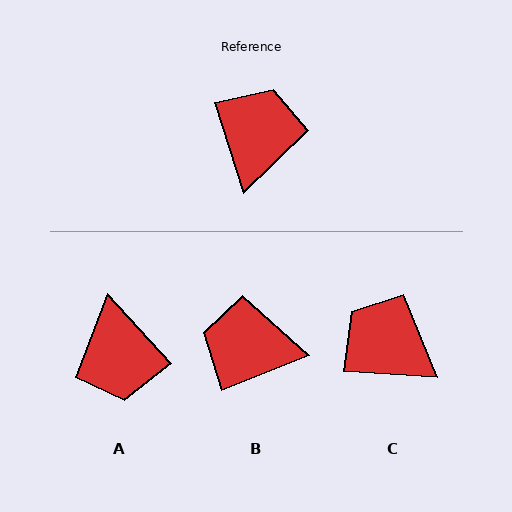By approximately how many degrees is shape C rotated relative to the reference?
Approximately 69 degrees counter-clockwise.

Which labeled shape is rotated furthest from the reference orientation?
A, about 155 degrees away.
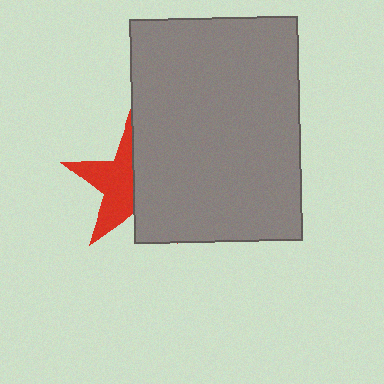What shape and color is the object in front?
The object in front is a gray rectangle.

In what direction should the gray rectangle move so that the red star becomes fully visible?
The gray rectangle should move right. That is the shortest direction to clear the overlap and leave the red star fully visible.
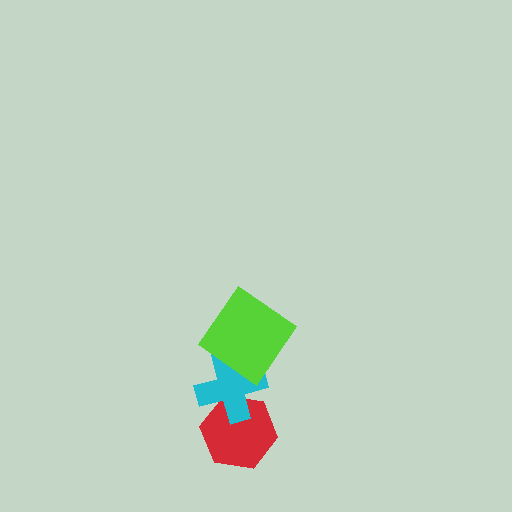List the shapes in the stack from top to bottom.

_Description of the task_:
The records above are to be restated exactly, without their pictures.

_The output_:
By approximately how many degrees is shape C rotated relative to the reference?
Approximately 69 degrees counter-clockwise.

Which labeled shape is rotated furthest from the reference orientation?
A, about 155 degrees away.
What shape and color is the object in front?
The object in front is a gray rectangle.

In what direction should the gray rectangle move so that the red star becomes fully visible?
The gray rectangle should move right. That is the shortest direction to clear the overlap and leave the red star fully visible.
List the shapes in the stack from top to bottom.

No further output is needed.